**** Data supplied ****

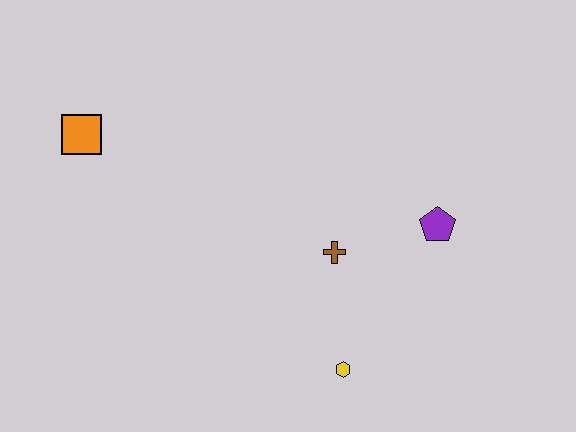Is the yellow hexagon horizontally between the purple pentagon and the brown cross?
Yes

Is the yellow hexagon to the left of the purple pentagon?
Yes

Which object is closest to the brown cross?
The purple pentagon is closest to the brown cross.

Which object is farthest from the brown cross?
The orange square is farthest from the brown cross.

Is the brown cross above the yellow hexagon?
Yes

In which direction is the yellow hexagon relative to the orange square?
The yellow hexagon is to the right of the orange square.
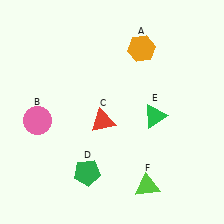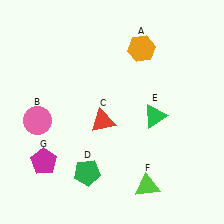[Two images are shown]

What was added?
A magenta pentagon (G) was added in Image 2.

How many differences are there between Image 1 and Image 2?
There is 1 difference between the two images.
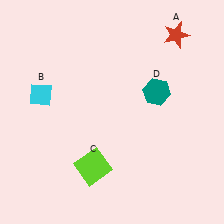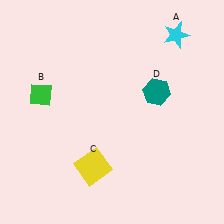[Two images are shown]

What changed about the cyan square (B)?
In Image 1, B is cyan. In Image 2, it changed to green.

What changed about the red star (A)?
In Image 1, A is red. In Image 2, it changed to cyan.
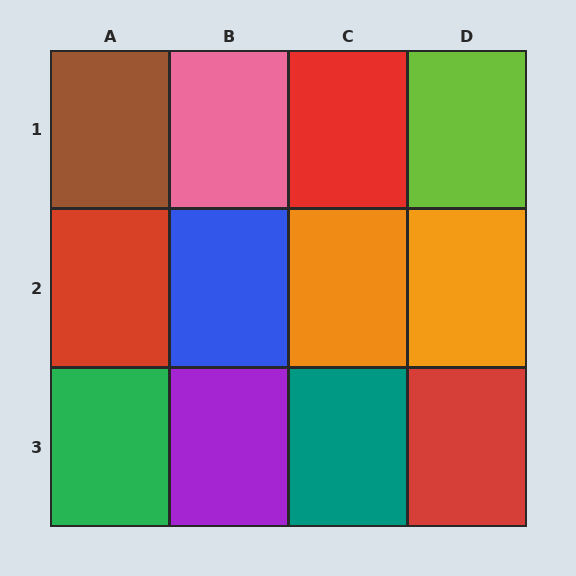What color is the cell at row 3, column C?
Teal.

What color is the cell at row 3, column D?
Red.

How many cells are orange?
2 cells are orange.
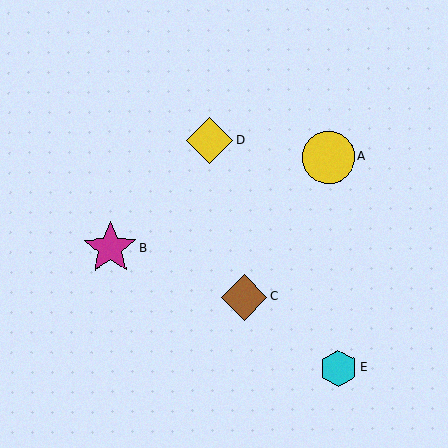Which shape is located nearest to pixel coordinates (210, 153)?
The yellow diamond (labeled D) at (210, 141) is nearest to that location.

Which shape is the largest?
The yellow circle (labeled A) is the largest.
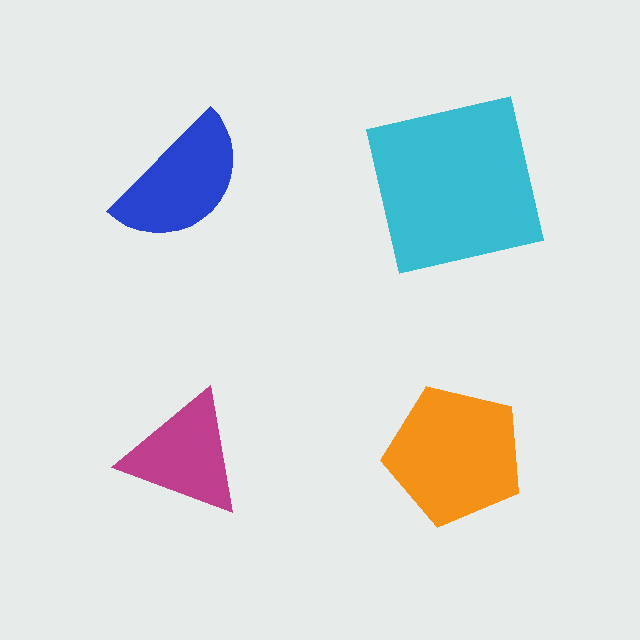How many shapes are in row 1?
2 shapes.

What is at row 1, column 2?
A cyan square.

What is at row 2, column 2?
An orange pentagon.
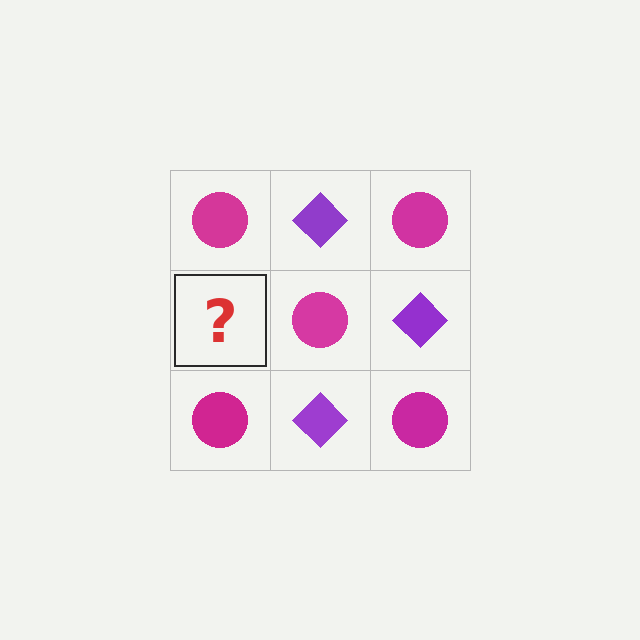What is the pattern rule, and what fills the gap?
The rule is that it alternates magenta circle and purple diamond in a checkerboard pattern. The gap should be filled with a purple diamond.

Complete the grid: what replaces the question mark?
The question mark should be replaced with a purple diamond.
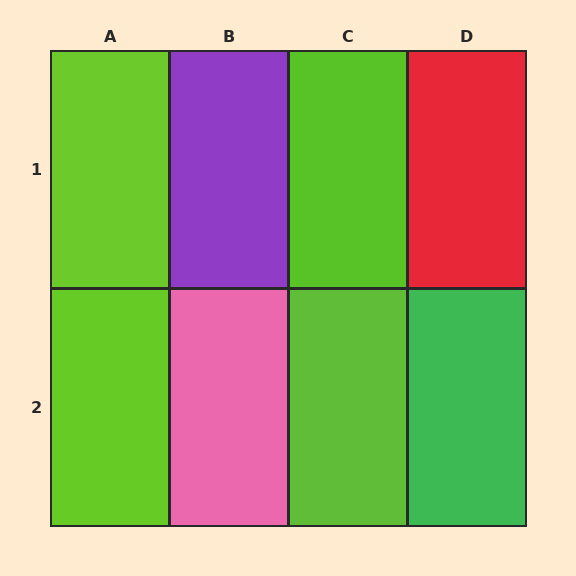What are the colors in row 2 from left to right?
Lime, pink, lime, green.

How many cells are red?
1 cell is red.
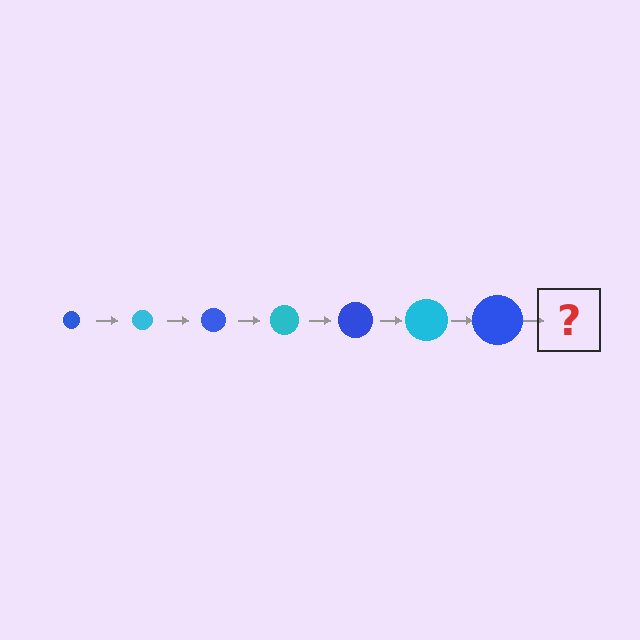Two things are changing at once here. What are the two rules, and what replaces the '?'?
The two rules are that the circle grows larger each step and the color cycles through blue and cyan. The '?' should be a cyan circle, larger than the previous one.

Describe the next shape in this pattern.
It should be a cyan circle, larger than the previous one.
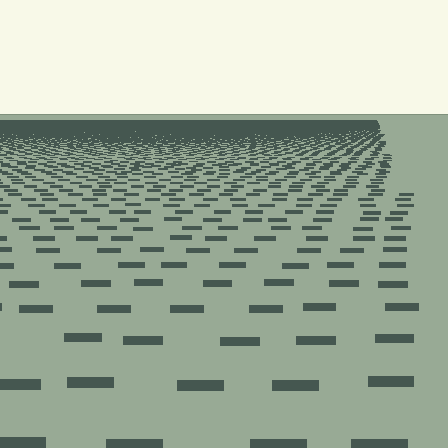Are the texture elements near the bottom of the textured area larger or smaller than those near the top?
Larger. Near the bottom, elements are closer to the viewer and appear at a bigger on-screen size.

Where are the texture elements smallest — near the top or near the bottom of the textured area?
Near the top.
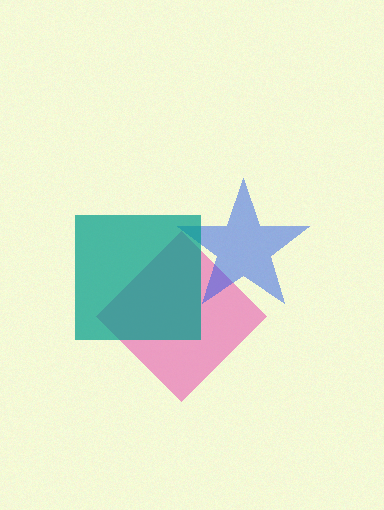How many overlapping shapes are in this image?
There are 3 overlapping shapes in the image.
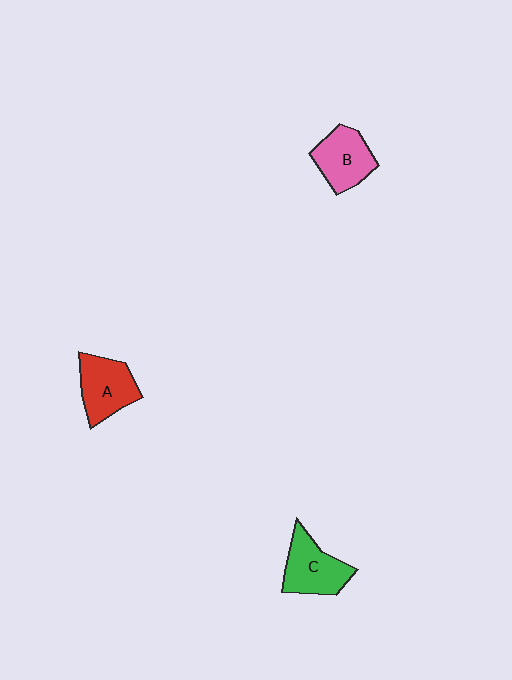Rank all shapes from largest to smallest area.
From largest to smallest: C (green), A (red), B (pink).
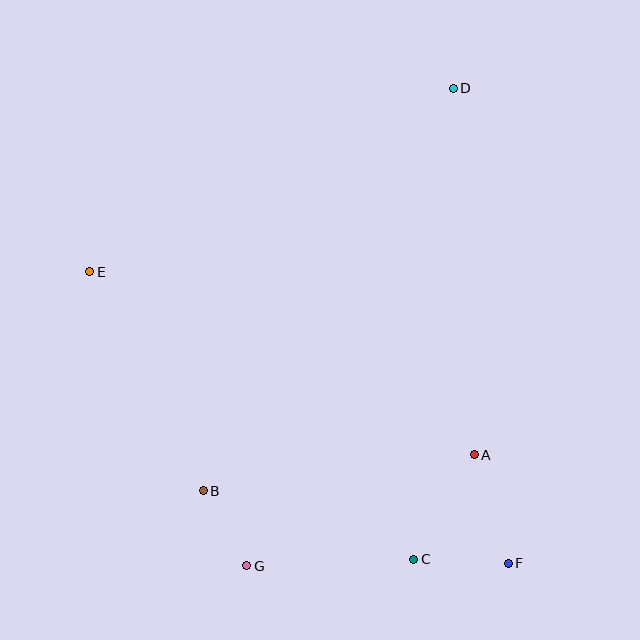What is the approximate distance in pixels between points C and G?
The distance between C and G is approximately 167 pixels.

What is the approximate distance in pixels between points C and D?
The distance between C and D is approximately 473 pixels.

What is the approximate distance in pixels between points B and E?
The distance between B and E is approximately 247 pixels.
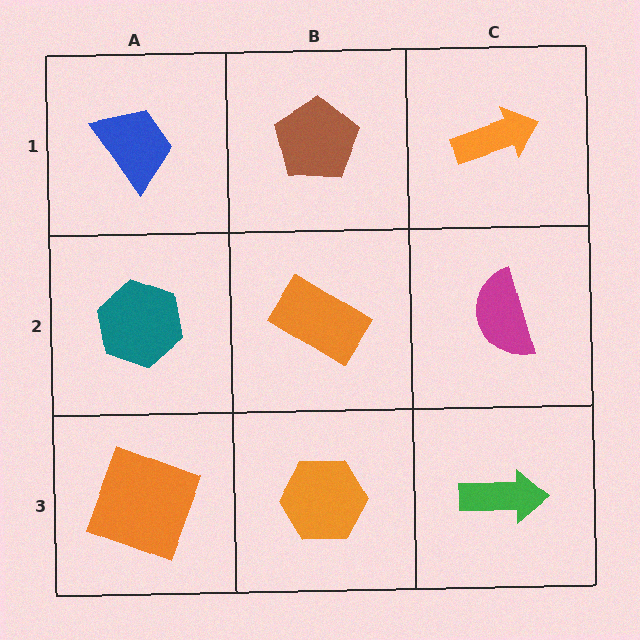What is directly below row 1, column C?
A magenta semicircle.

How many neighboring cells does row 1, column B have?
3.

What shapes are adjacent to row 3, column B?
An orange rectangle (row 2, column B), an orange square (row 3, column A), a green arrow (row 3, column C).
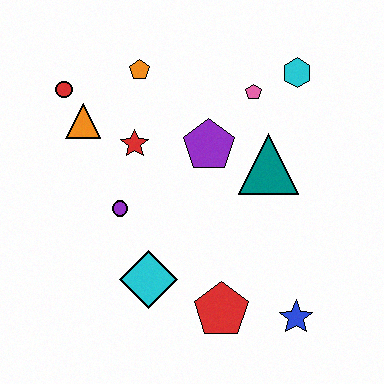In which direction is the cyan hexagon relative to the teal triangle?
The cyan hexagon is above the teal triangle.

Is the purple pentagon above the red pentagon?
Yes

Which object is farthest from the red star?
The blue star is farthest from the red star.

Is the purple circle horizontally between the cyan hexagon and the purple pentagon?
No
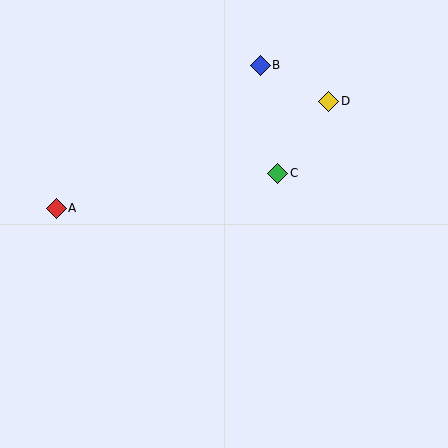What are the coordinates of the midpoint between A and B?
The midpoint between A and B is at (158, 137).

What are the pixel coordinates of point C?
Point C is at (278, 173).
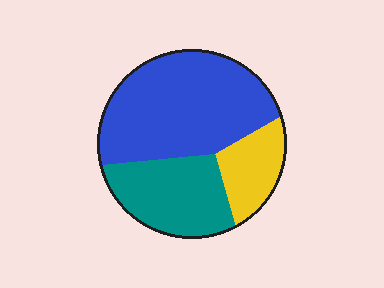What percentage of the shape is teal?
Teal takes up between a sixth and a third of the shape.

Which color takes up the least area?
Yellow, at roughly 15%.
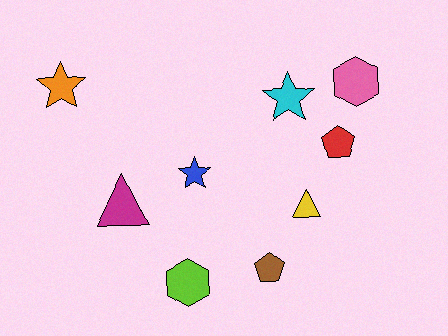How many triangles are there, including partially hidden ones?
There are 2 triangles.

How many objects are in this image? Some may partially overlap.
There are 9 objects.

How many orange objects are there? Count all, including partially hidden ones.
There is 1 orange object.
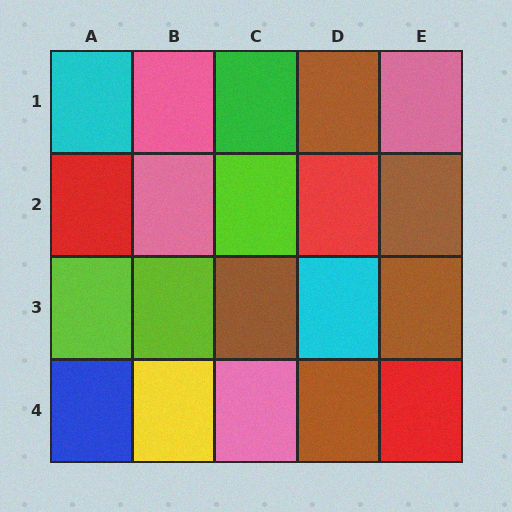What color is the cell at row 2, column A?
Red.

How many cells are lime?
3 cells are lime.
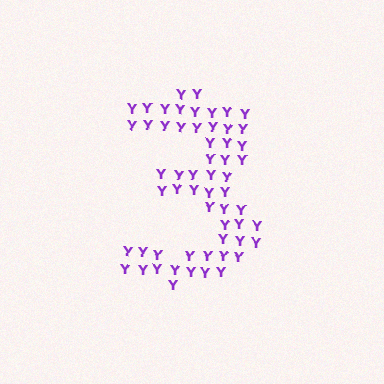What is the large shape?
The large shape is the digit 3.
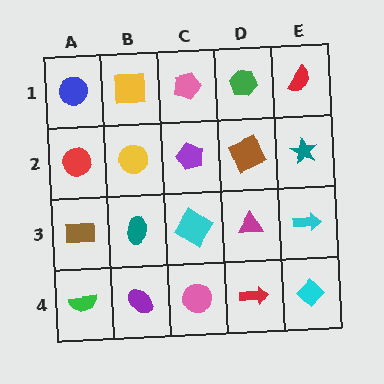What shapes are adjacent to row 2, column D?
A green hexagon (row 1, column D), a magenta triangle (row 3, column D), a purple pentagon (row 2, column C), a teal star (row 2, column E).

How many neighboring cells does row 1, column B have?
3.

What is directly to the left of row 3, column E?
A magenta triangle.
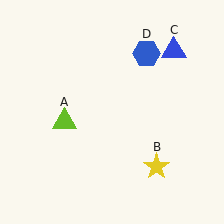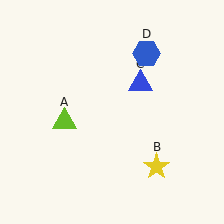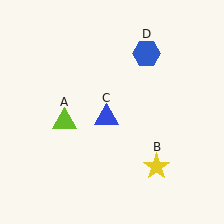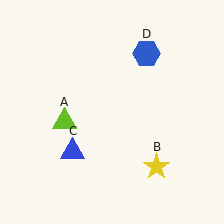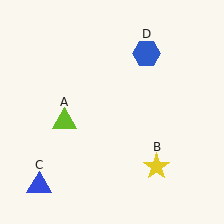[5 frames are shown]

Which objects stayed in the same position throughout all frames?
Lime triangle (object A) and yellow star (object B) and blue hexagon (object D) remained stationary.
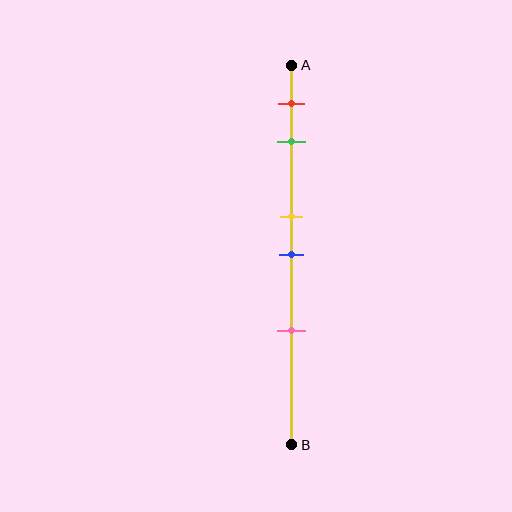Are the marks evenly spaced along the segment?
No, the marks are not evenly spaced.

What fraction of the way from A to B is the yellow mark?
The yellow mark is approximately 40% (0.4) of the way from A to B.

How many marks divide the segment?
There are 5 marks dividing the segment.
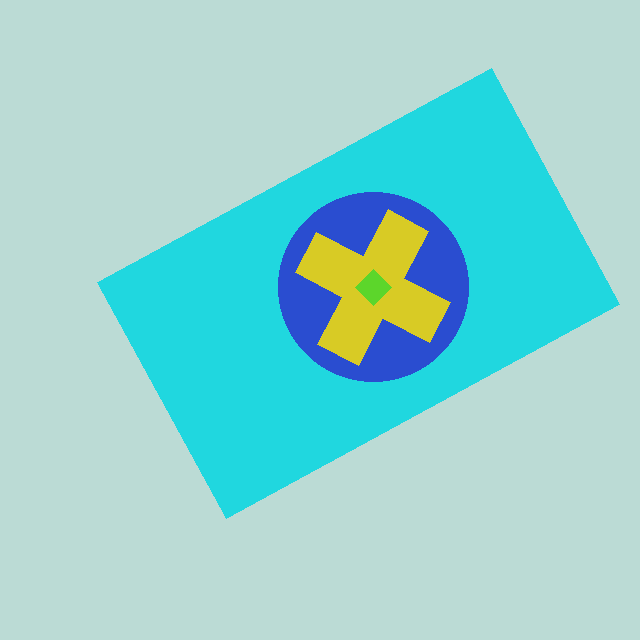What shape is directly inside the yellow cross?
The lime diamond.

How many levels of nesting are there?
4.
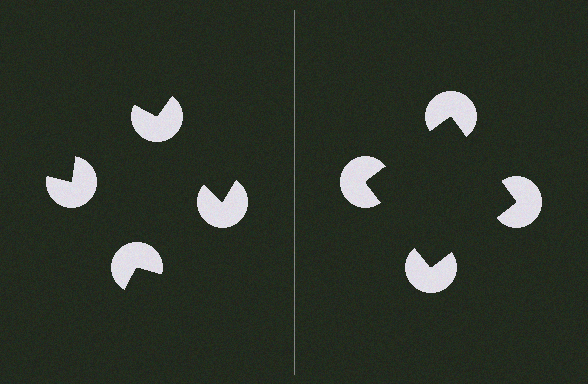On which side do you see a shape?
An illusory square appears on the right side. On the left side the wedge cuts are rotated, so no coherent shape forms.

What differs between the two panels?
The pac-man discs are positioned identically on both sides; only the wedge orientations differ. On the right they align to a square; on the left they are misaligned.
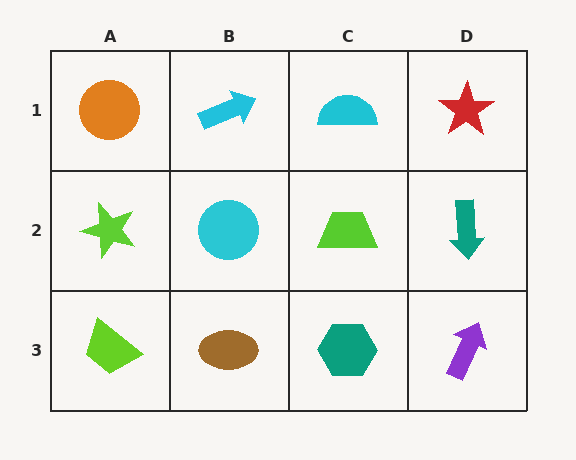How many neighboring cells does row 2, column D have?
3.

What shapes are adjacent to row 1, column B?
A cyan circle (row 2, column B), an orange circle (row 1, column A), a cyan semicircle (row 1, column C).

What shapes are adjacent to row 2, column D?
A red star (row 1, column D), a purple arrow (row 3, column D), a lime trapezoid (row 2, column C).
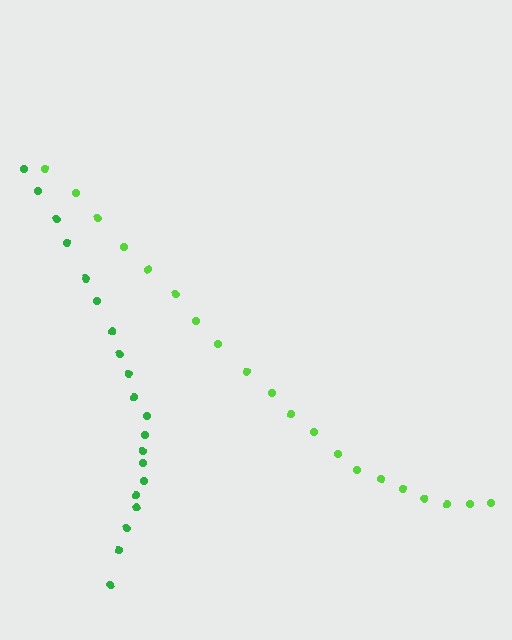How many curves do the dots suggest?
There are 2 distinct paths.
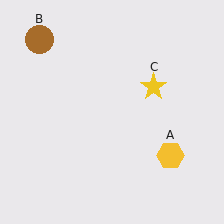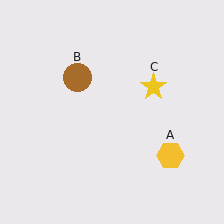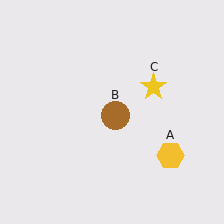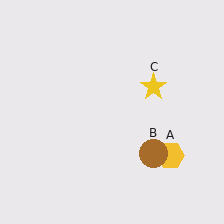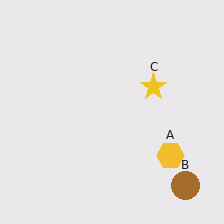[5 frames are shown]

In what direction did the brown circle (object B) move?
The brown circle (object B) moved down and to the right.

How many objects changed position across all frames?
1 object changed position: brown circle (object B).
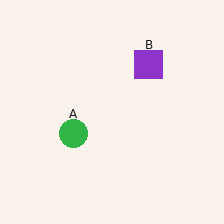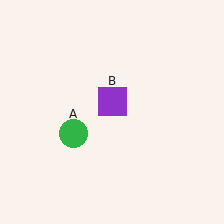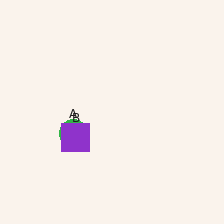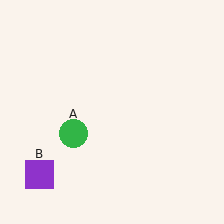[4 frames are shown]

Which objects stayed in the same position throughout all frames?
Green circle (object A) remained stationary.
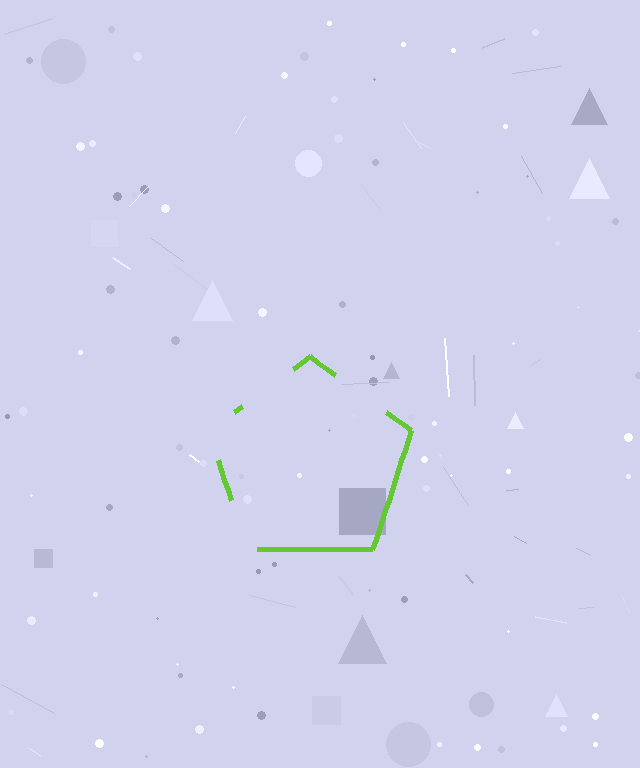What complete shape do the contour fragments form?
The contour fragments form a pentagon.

****

Work required:
Return nothing except the lines from the one containing "In what direction" through the final line of the data, copied exactly. Leave out all pictures.

Exercise answer:
In what direction did the brown circle (object B) move?
The brown circle (object B) moved down and to the right.

How many objects changed position across all frames?
1 object changed position: brown circle (object B).
[4 frames are shown]

Which objects stayed in the same position throughout all frames?
Green circle (object A) remained stationary.
What complete shape do the contour fragments form?
The contour fragments form a pentagon.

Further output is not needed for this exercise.